**What you need to do:**
Every record must be reproduced exactly. Leave none out.

(Dataset entries on geometric forms)
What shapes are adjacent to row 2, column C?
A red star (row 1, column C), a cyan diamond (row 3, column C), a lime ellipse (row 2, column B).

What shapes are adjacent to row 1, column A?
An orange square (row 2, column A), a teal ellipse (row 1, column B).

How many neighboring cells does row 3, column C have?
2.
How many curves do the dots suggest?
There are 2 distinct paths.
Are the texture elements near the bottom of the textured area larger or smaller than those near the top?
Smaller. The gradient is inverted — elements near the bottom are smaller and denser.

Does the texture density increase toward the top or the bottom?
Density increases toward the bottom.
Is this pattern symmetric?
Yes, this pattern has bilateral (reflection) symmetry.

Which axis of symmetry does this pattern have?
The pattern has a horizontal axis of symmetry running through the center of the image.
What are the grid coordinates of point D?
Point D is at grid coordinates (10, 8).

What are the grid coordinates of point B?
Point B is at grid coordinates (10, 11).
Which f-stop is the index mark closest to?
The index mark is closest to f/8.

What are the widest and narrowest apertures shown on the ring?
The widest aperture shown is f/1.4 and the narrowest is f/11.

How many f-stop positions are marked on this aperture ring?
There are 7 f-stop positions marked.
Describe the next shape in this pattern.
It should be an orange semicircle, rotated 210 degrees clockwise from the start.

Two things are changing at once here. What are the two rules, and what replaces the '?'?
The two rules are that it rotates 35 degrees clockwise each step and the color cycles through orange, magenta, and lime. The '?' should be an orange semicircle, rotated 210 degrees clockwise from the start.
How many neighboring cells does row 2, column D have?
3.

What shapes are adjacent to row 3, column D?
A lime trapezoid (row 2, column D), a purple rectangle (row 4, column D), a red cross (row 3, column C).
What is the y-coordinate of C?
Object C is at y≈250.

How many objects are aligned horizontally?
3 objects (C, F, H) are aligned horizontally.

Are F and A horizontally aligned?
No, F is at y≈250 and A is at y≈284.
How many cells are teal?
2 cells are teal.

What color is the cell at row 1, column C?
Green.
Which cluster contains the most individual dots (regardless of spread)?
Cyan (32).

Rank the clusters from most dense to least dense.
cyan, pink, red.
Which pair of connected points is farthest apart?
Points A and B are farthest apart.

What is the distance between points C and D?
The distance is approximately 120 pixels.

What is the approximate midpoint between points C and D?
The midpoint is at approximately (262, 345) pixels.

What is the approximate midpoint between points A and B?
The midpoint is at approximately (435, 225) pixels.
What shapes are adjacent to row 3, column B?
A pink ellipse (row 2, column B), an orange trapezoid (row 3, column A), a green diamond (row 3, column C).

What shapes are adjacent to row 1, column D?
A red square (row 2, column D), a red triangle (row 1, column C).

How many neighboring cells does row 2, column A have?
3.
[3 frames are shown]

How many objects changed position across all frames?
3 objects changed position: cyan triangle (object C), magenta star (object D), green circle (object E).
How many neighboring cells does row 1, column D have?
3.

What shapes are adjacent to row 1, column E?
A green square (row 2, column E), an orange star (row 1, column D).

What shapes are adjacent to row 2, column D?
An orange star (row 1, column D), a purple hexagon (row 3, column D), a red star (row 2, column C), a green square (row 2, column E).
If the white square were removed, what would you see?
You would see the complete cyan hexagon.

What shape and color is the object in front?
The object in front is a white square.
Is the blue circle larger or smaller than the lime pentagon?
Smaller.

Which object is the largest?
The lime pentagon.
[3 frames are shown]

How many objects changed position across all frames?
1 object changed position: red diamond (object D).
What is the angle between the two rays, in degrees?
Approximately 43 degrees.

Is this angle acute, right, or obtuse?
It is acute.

**Answer box:**
What shapes are adjacent to row 2, column C?
A red star (row 1, column C), a cyan diamond (row 3, column C), a lime ellipse (row 2, column B).

What shapes are adjacent to row 1, column A?
An orange square (row 2, column A), a teal ellipse (row 1, column B).

How many neighboring cells does row 3, column C have?
2.
How many curves do the dots suggest?
There are 2 distinct paths.
Are the texture elements near the bottom of the textured area larger or smaller than those near the top?
Smaller. The gradient is inverted — elements near the bottom are smaller and denser.

Does the texture density increase toward the top or the bottom?
Density increases toward the bottom.
Is this pattern symmetric?
Yes, this pattern has bilateral (reflection) symmetry.

Which axis of symmetry does this pattern have?
The pattern has a horizontal axis of symmetry running through the center of the image.
What are the grid coordinates of point D?
Point D is at grid coordinates (10, 8).

What are the grid coordinates of point B?
Point B is at grid coordinates (10, 11).
Which f-stop is the index mark closest to?
The index mark is closest to f/8.

What are the widest and narrowest apertures shown on the ring?
The widest aperture shown is f/1.4 and the narrowest is f/11.

How many f-stop positions are marked on this aperture ring?
There are 7 f-stop positions marked.
Describe the next shape in this pattern.
It should be an orange semicircle, rotated 210 degrees clockwise from the start.

Two things are changing at once here. What are the two rules, and what replaces the '?'?
The two rules are that it rotates 35 degrees clockwise each step and the color cycles through orange, magenta, and lime. The '?' should be an orange semicircle, rotated 210 degrees clockwise from the start.
How many neighboring cells does row 2, column D have?
3.

What shapes are adjacent to row 3, column D?
A lime trapezoid (row 2, column D), a purple rectangle (row 4, column D), a red cross (row 3, column C).
What is the y-coordinate of C?
Object C is at y≈250.

How many objects are aligned horizontally?
3 objects (C, F, H) are aligned horizontally.

Are F and A horizontally aligned?
No, F is at y≈250 and A is at y≈284.
How many cells are teal?
2 cells are teal.

What color is the cell at row 1, column C?
Green.
Which cluster contains the most individual dots (regardless of spread)?
Cyan (32).

Rank the clusters from most dense to least dense.
cyan, pink, red.
Which pair of connected points is farthest apart?
Points A and B are farthest apart.

What is the distance between points C and D?
The distance is approximately 120 pixels.

What is the approximate midpoint between points C and D?
The midpoint is at approximately (262, 345) pixels.

What is the approximate midpoint between points A and B?
The midpoint is at approximately (435, 225) pixels.
What shapes are adjacent to row 3, column B?
A pink ellipse (row 2, column B), an orange trapezoid (row 3, column A), a green diamond (row 3, column C).

What shapes are adjacent to row 1, column D?
A red square (row 2, column D), a red triangle (row 1, column C).

How many neighboring cells does row 2, column A have?
3.
[3 frames are shown]

How many objects changed position across all frames?
3 objects changed position: cyan triangle (object C), magenta star (object D), green circle (object E).
How many neighboring cells does row 1, column D have?
3.

What shapes are adjacent to row 1, column E?
A green square (row 2, column E), an orange star (row 1, column D).

What shapes are adjacent to row 2, column D?
An orange star (row 1, column D), a purple hexagon (row 3, column D), a red star (row 2, column C), a green square (row 2, column E).
If the white square were removed, what would you see?
You would see the complete cyan hexagon.

What shape and color is the object in front?
The object in front is a white square.
Is the blue circle larger or smaller than the lime pentagon?
Smaller.

Which object is the largest?
The lime pentagon.
[3 frames are shown]

How many objects changed position across all frames?
1 object changed position: red diamond (object D).
What is the angle between the two rays, in degrees?
Approximately 43 degrees.

Is this angle acute, right, or obtuse?
It is acute.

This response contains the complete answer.